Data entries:

# # # #

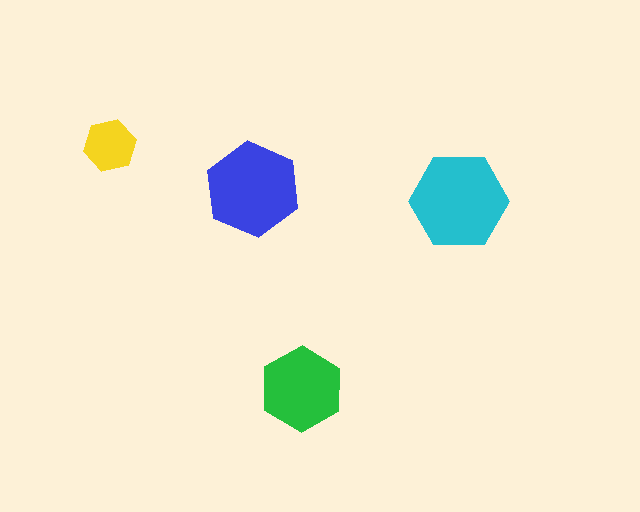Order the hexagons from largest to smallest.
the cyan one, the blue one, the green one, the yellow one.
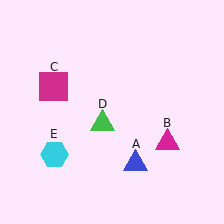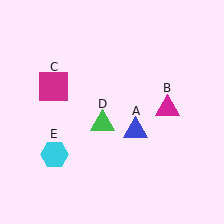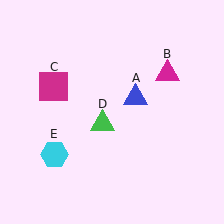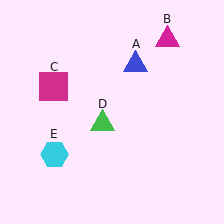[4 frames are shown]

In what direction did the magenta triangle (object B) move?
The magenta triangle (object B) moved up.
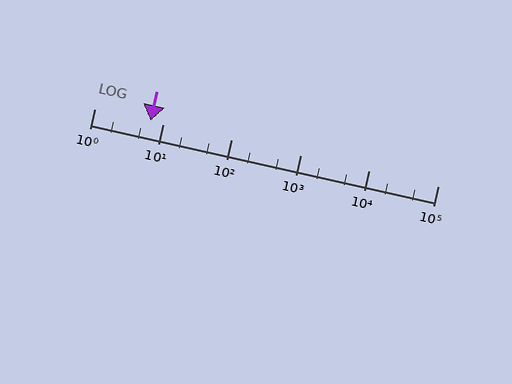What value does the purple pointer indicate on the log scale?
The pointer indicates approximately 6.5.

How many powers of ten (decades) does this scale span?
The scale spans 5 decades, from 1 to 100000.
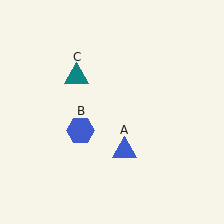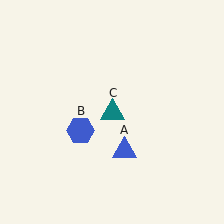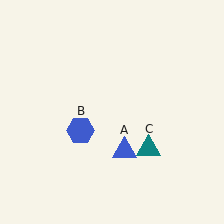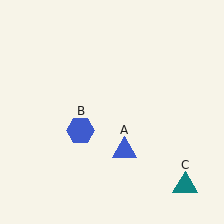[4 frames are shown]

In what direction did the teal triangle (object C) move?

# # # #

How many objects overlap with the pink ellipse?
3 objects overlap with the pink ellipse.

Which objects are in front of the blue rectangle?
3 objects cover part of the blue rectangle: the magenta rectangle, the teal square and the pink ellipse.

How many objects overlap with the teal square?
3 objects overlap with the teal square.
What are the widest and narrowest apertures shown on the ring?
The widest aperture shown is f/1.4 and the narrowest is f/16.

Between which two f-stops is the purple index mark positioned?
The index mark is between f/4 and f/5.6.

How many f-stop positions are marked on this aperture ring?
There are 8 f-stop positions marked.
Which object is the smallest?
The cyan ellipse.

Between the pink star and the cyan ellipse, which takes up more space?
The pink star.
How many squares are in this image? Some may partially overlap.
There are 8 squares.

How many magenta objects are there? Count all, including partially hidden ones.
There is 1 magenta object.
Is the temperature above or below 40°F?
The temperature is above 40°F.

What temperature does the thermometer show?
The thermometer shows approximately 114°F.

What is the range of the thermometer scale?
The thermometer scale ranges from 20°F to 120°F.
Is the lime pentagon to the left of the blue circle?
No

# # # #

**What the exercise asks**
Leave out the pictures and give again exactly the lines from the one with "In what direction did the magenta" through the one with "In what direction did the teal", and no others.

**Problem solution**
In what direction did the magenta triangle (object B) move?
The magenta triangle (object B) moved up.
What value does the purple pointer indicate on the log scale?
The pointer indicates approximately 6.5.

How many powers of ten (decades) does this scale span?
The scale spans 5 decades, from 1 to 100000.
[4 frames are shown]

In what direction did the teal triangle (object C) move?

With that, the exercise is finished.